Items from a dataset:
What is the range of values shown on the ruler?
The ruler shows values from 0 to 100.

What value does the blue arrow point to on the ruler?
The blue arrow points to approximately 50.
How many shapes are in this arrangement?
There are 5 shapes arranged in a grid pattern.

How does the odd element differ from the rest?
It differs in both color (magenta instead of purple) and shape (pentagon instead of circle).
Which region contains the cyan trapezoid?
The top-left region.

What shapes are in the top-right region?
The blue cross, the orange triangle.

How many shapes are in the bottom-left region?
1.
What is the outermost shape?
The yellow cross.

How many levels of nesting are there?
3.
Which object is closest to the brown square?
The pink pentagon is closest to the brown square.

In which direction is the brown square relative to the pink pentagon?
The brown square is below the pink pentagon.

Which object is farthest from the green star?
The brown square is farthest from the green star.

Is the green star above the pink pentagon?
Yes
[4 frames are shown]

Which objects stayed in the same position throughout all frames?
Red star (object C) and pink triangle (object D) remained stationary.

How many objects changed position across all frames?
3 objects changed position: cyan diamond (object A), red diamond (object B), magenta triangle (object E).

==

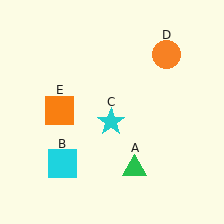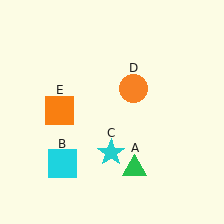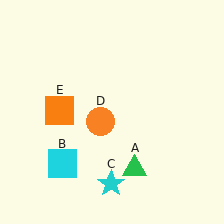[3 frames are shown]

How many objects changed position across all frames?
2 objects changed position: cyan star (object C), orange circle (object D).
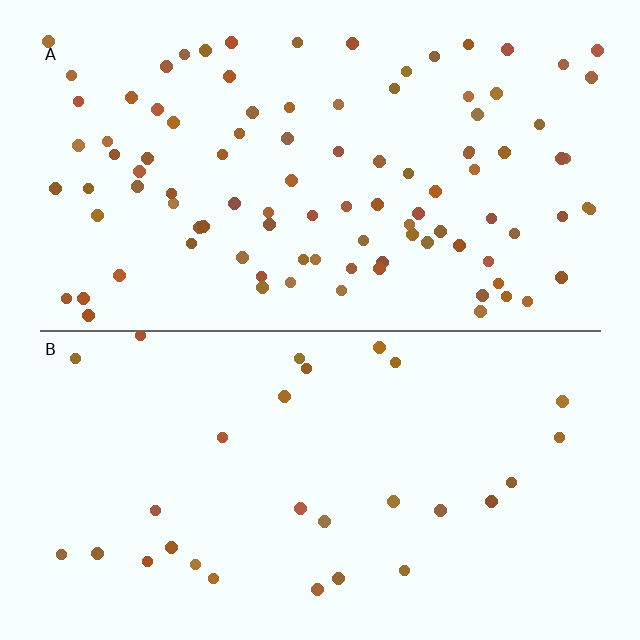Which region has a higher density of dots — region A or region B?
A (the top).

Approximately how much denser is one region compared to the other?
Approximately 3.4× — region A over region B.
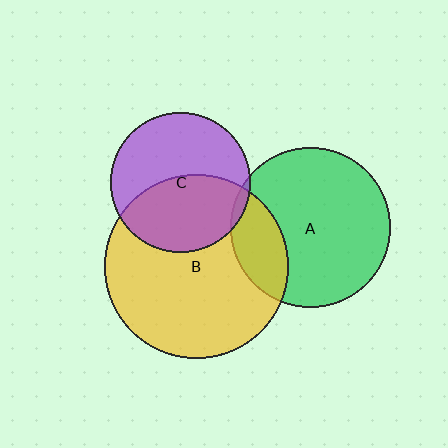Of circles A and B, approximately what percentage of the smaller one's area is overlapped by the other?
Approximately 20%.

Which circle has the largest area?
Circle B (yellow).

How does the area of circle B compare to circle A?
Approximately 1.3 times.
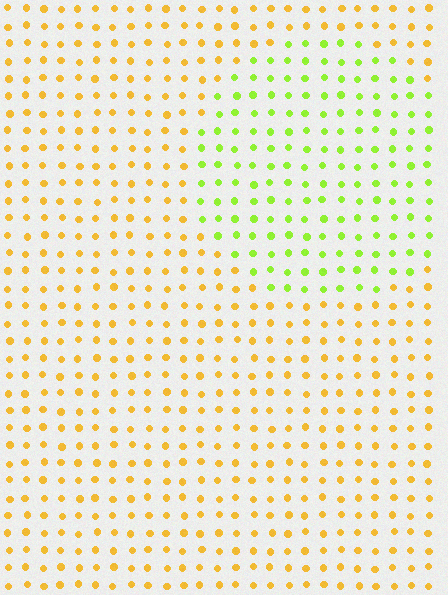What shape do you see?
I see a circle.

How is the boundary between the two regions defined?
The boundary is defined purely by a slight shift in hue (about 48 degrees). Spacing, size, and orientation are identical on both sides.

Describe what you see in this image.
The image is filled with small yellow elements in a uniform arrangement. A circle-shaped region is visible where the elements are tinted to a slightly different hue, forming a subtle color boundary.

---

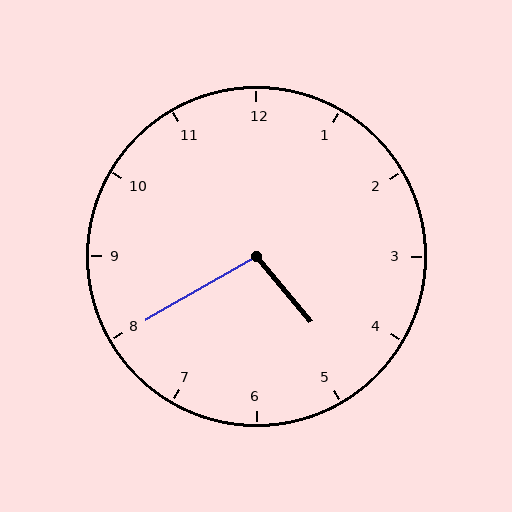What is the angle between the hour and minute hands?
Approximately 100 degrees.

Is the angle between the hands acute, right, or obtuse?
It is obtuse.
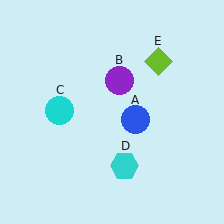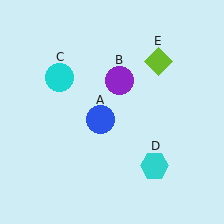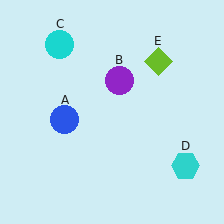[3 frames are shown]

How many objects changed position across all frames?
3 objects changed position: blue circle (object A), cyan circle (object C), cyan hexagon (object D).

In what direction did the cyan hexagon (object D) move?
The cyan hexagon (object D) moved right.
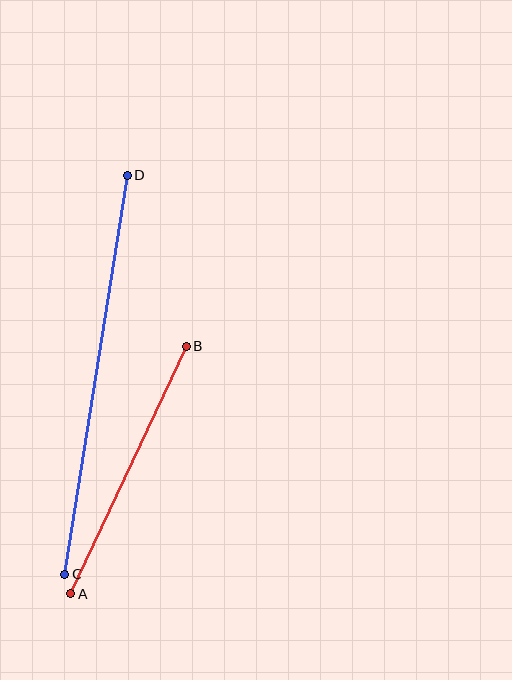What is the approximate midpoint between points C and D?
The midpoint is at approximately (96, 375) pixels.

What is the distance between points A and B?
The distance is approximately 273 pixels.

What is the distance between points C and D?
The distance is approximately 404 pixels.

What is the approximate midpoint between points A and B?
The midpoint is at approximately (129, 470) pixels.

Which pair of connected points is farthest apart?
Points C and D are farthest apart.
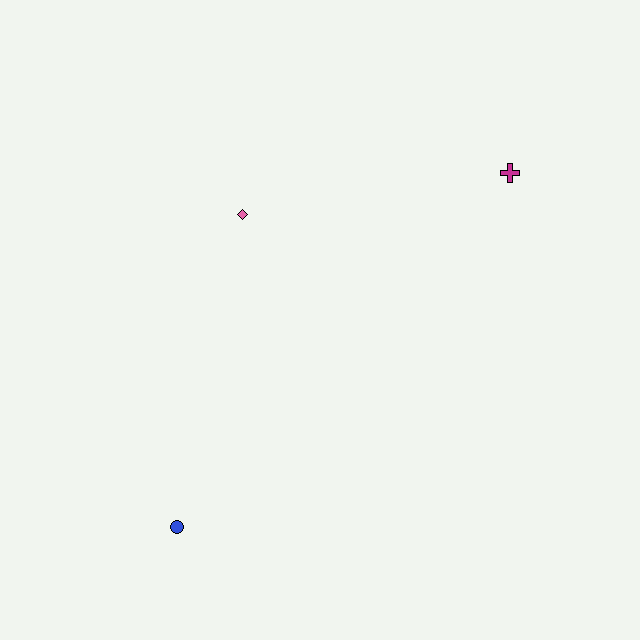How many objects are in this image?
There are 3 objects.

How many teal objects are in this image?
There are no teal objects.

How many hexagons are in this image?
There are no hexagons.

STATED GOAL: All lines above from the one containing "Which object is closest to the brown square?" to the one containing "[4 frames are shown]" must be repeated exactly, both lines included, and no others.

ANSWER BELOW:
Which object is closest to the brown square?
The pink pentagon is closest to the brown square.

In which direction is the brown square relative to the pink pentagon?
The brown square is below the pink pentagon.

Which object is farthest from the green star?
The brown square is farthest from the green star.

Is the green star above the pink pentagon?
Yes
[4 frames are shown]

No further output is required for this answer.